[Entries on basic geometric figures]
******
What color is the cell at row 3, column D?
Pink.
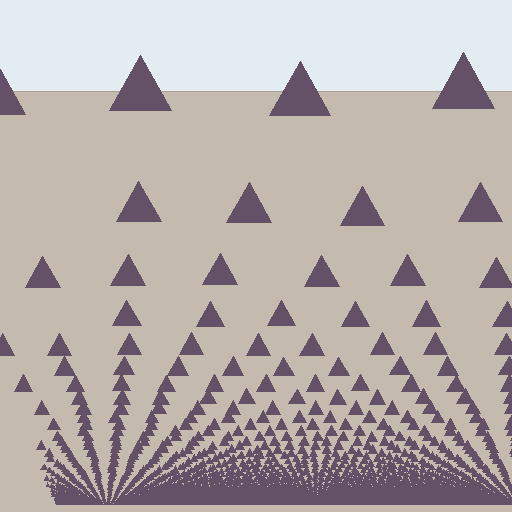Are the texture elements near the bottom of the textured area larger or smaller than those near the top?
Smaller. The gradient is inverted — elements near the bottom are smaller and denser.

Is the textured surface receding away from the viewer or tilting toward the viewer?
The surface appears to tilt toward the viewer. Texture elements get larger and sparser toward the top.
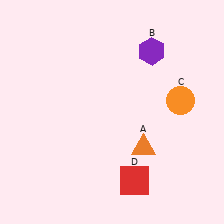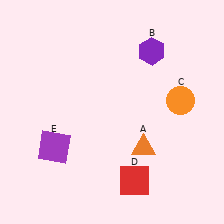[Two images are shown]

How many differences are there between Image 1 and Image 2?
There is 1 difference between the two images.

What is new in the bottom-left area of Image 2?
A purple square (E) was added in the bottom-left area of Image 2.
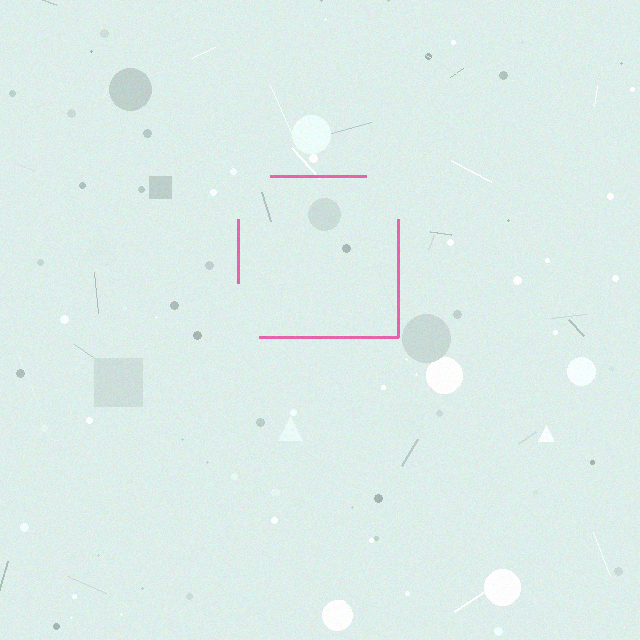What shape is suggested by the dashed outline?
The dashed outline suggests a square.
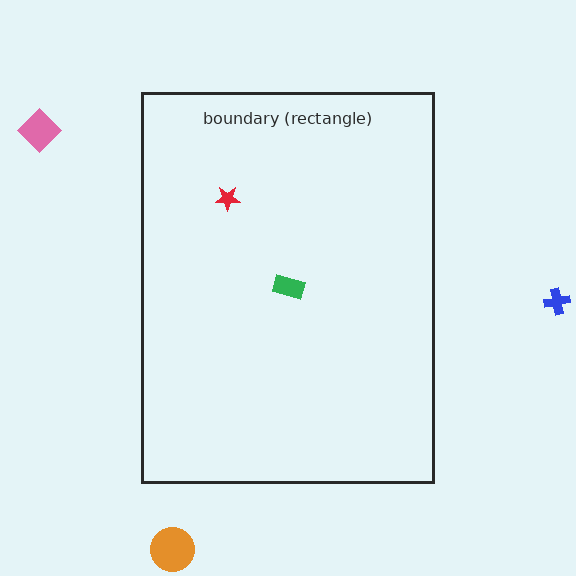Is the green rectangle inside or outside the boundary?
Inside.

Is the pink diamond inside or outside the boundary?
Outside.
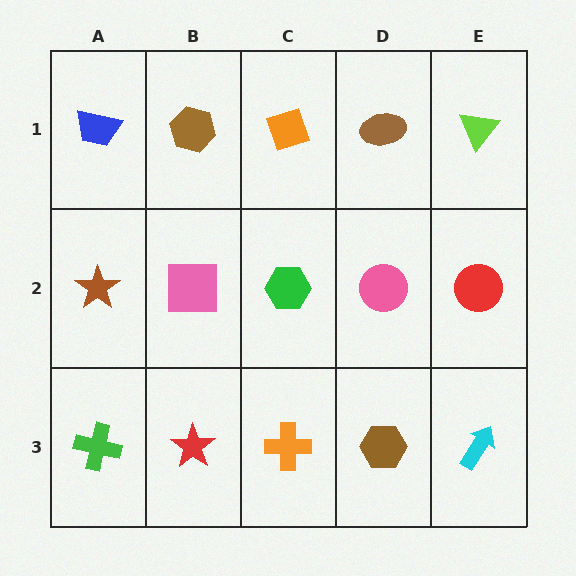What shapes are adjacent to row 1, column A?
A brown star (row 2, column A), a brown hexagon (row 1, column B).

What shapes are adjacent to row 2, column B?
A brown hexagon (row 1, column B), a red star (row 3, column B), a brown star (row 2, column A), a green hexagon (row 2, column C).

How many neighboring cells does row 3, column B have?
3.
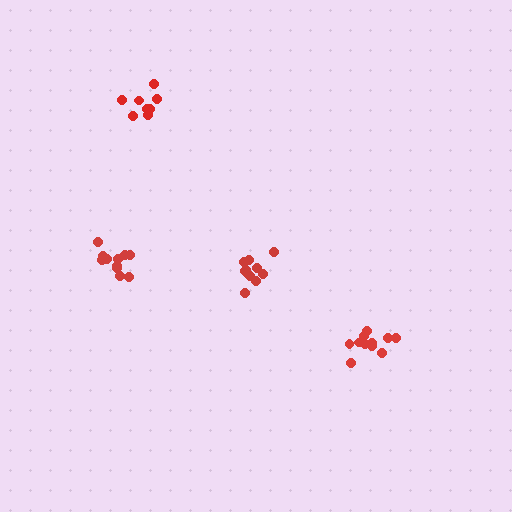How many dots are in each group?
Group 1: 8 dots, Group 2: 11 dots, Group 3: 11 dots, Group 4: 11 dots (41 total).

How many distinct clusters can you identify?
There are 4 distinct clusters.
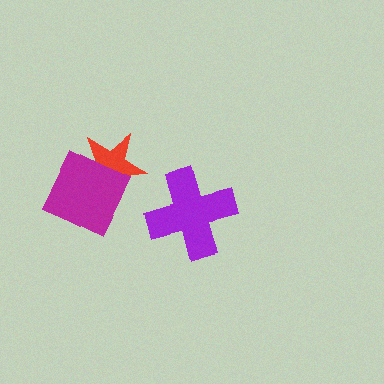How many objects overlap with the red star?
1 object overlaps with the red star.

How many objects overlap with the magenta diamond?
1 object overlaps with the magenta diamond.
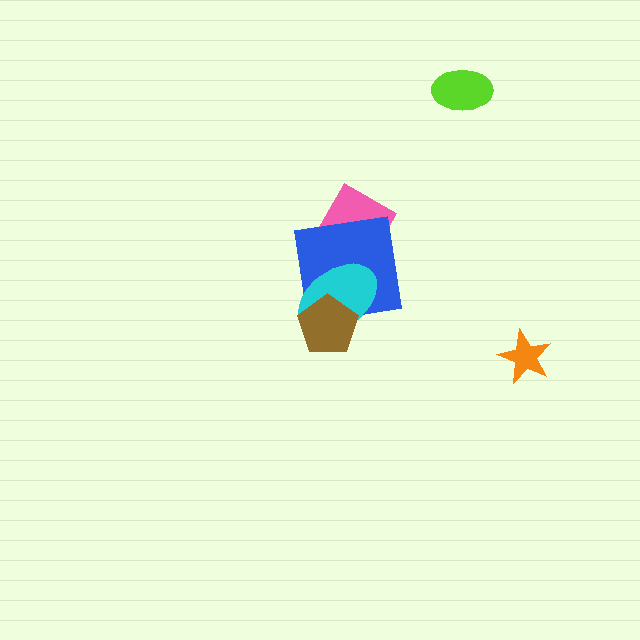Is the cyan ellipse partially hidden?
Yes, it is partially covered by another shape.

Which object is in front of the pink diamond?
The blue square is in front of the pink diamond.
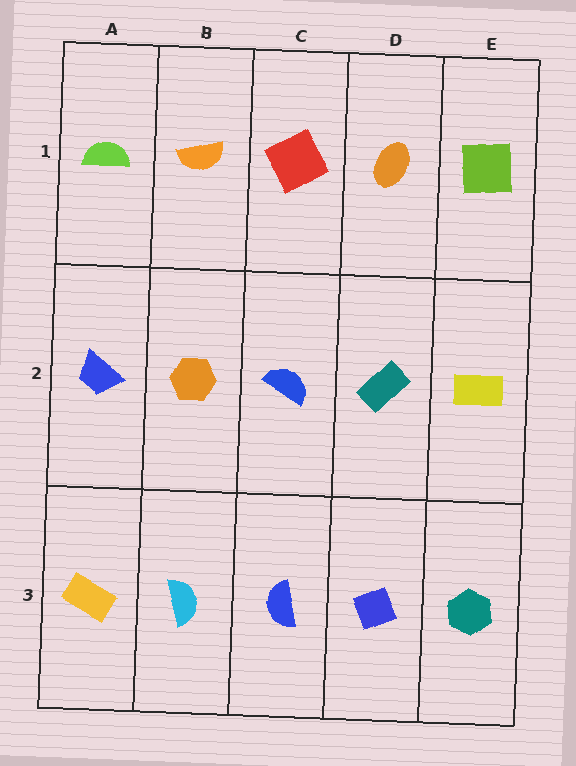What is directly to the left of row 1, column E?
An orange ellipse.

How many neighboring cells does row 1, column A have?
2.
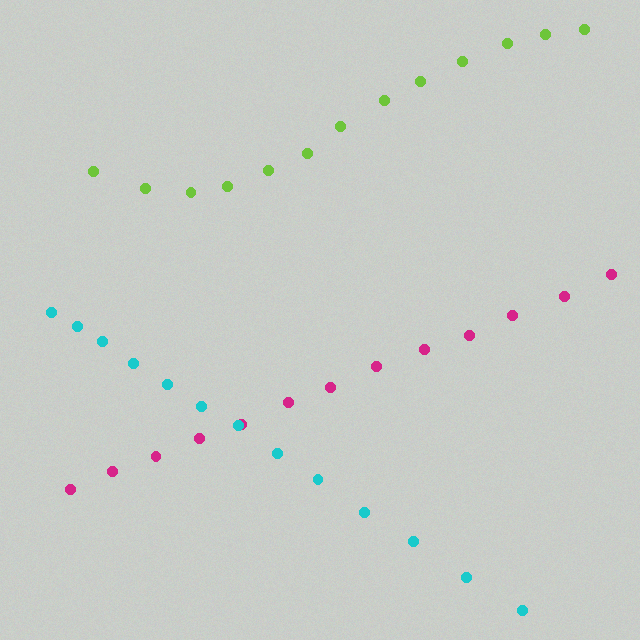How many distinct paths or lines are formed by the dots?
There are 3 distinct paths.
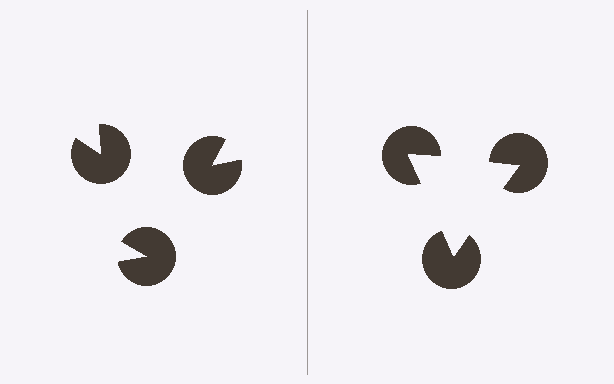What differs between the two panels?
The pac-man discs are positioned identically on both sides; only the wedge orientations differ. On the right they align to a triangle; on the left they are misaligned.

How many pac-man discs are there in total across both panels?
6 — 3 on each side.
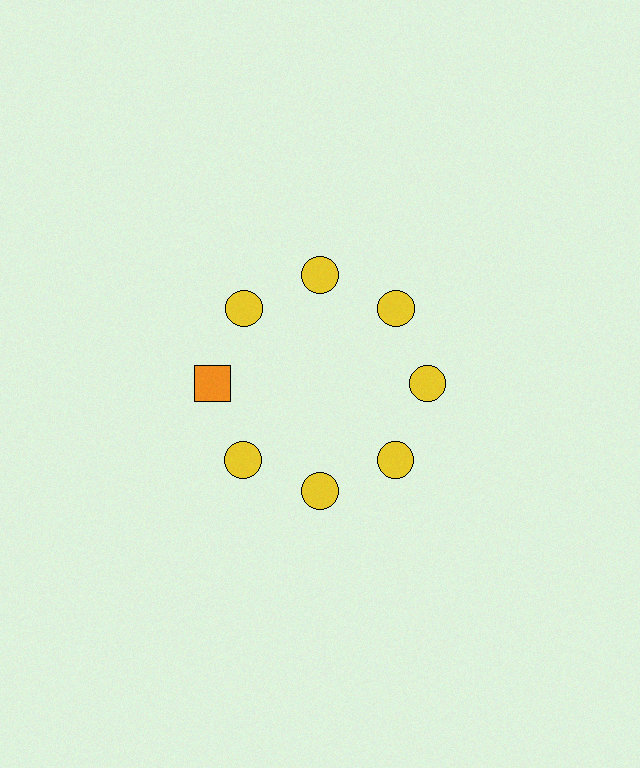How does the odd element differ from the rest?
It differs in both color (orange instead of yellow) and shape (square instead of circle).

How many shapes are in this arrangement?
There are 8 shapes arranged in a ring pattern.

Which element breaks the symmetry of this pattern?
The orange square at roughly the 9 o'clock position breaks the symmetry. All other shapes are yellow circles.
******
◆ **TASK DIRECTIONS**
A verbatim copy of the entries, without the pictures, is what this task requires.

◆ **ANSWER SPACE**
What color is the cell at row 3, column D?
Pink.
Are the texture elements near the bottom of the textured area larger or smaller than those near the top?
Smaller. The gradient is inverted — elements near the bottom are smaller and denser.

Is the textured surface receding away from the viewer or tilting toward the viewer?
The surface appears to tilt toward the viewer. Texture elements get larger and sparser toward the top.
[Two images are shown]

How many differences are there between Image 1 and Image 2?
There is 1 difference between the two images.

What is new in the bottom-left area of Image 2?
A purple square (E) was added in the bottom-left area of Image 2.
What shape is suggested by the dashed outline?
The dashed outline suggests a square.
Is the green rectangle inside or outside the boundary?
Inside.

Is the pink diamond inside or outside the boundary?
Outside.
What shapes are adjacent to row 1, column A?
A brown star (row 2, column A), a brown hexagon (row 1, column B).

What shapes are adjacent to row 2, column B?
A brown hexagon (row 1, column B), a red star (row 3, column B), a brown star (row 2, column A), a green hexagon (row 2, column C).

How many neighboring cells does row 3, column B have?
3.
How many dots are in each group?
Group 1: 8 dots, Group 2: 11 dots, Group 3: 11 dots, Group 4: 11 dots (41 total).

How many distinct clusters can you identify?
There are 4 distinct clusters.
How many objects overlap with the red star?
1 object overlaps with the red star.

How many objects overlap with the magenta diamond?
1 object overlaps with the magenta diamond.
Is the cyan ellipse partially hidden?
Yes, it is partially covered by another shape.

Which object is in front of the pink diamond?
The blue square is in front of the pink diamond.
What is directly to the left of row 1, column E?
An orange ellipse.

How many neighboring cells does row 1, column A have?
2.
How many distinct paths or lines are formed by the dots?
There are 3 distinct paths.
What differs between the two panels?
The pac-man discs are positioned identically on both sides; only the wedge orientations differ. On the right they align to a triangle; on the left they are misaligned.

How many pac-man discs are there in total across both panels?
6 — 3 on each side.
How does the odd element differ from the rest?
It differs in both color (orange instead of yellow) and shape (square instead of circle).

How many shapes are in this arrangement?
There are 8 shapes arranged in a ring pattern.

Which element breaks the symmetry of this pattern?
The orange square at roughly the 9 o'clock position breaks the symmetry. All other shapes are yellow circles.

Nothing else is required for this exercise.